● **Problem to solve**:
Write out every entry exactly as given, but omit the pictures.

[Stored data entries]

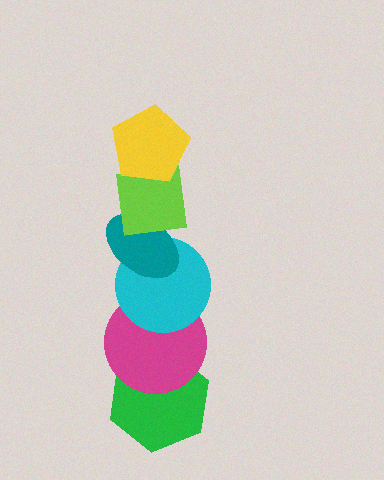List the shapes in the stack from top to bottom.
From top to bottom: the yellow pentagon, the lime square, the teal ellipse, the cyan circle, the magenta circle, the green hexagon.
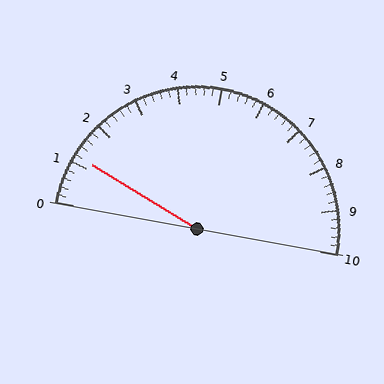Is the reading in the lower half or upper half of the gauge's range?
The reading is in the lower half of the range (0 to 10).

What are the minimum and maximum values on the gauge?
The gauge ranges from 0 to 10.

● **The answer**:
List the shapes in the stack from top to bottom.
From top to bottom: the yellow pentagon, the lime square, the teal ellipse, the cyan circle, the magenta circle, the green hexagon.
Is the reading in the lower half or upper half of the gauge's range?
The reading is in the lower half of the range (0 to 10).

What are the minimum and maximum values on the gauge?
The gauge ranges from 0 to 10.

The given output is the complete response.